[Short task] Leave out the pictures, then reproduce the rest of the material exactly.

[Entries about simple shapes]
|---|
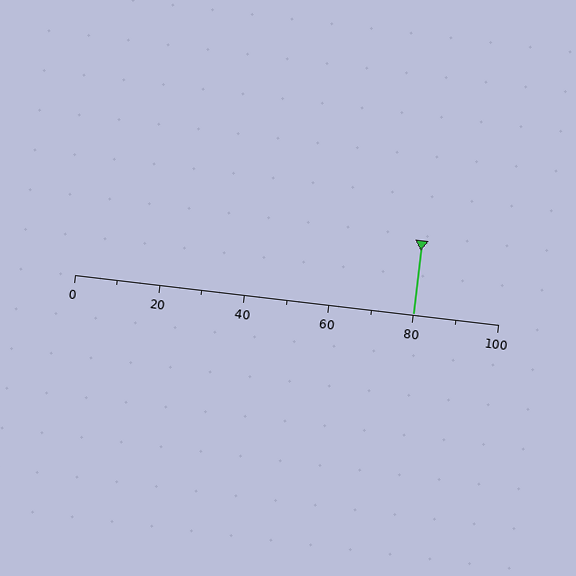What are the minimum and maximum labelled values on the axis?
The axis runs from 0 to 100.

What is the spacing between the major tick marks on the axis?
The major ticks are spaced 20 apart.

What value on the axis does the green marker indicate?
The marker indicates approximately 80.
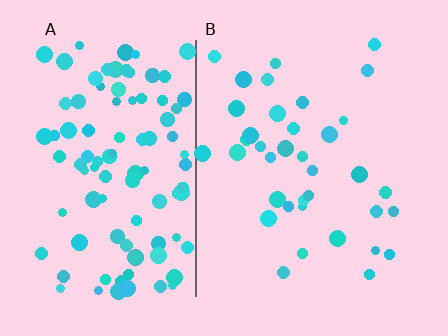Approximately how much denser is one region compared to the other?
Approximately 2.8× — region A over region B.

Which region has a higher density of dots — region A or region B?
A (the left).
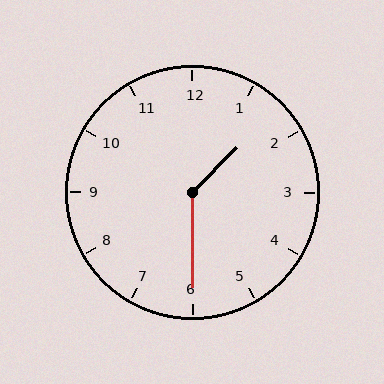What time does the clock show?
1:30.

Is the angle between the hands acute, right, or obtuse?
It is obtuse.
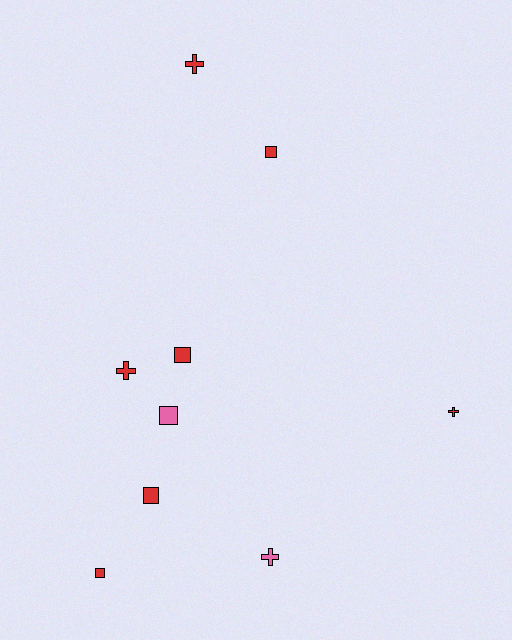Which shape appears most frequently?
Square, with 5 objects.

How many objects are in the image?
There are 9 objects.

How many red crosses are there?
There are 3 red crosses.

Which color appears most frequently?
Red, with 7 objects.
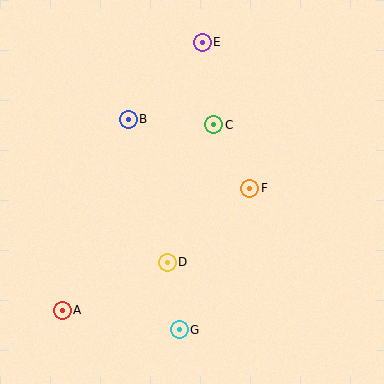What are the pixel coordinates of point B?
Point B is at (128, 119).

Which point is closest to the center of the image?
Point F at (250, 189) is closest to the center.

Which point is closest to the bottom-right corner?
Point G is closest to the bottom-right corner.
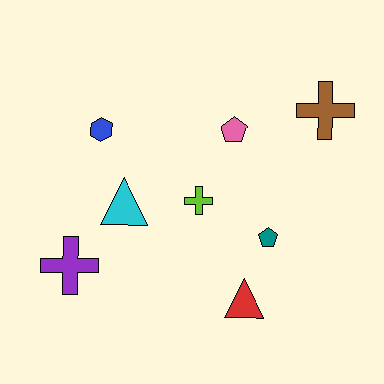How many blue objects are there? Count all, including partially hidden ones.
There is 1 blue object.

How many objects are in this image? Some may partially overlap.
There are 8 objects.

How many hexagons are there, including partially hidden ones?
There is 1 hexagon.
|---|
[Exercise answer]
What are the minimum and maximum labelled values on the axis?
The axis runs from 0 to 100.

What is the spacing between the major tick marks on the axis?
The major ticks are spaced 20 apart.

What value on the axis does the green marker indicate?
The marker indicates approximately 80.
Approximately how much denser is one region compared to the other?
Approximately 2.8× — region A over region B.

Which region has a higher density of dots — region A or region B?
A (the left).
What time does the clock show?
1:30.

Is the angle between the hands acute, right, or obtuse?
It is obtuse.
Which shape appears most frequently?
Square, with 5 objects.

How many objects are in the image?
There are 9 objects.

How many red crosses are there?
There are 3 red crosses.

Which color appears most frequently?
Red, with 7 objects.
What are the pixel coordinates of point B?
Point B is at (128, 119).

Which point is closest to the center of the image?
Point F at (250, 189) is closest to the center.

Which point is closest to the bottom-right corner?
Point G is closest to the bottom-right corner.
How many blue objects are there? Count all, including partially hidden ones.
There is 1 blue object.

How many objects are in this image? Some may partially overlap.
There are 8 objects.

How many hexagons are there, including partially hidden ones?
There is 1 hexagon.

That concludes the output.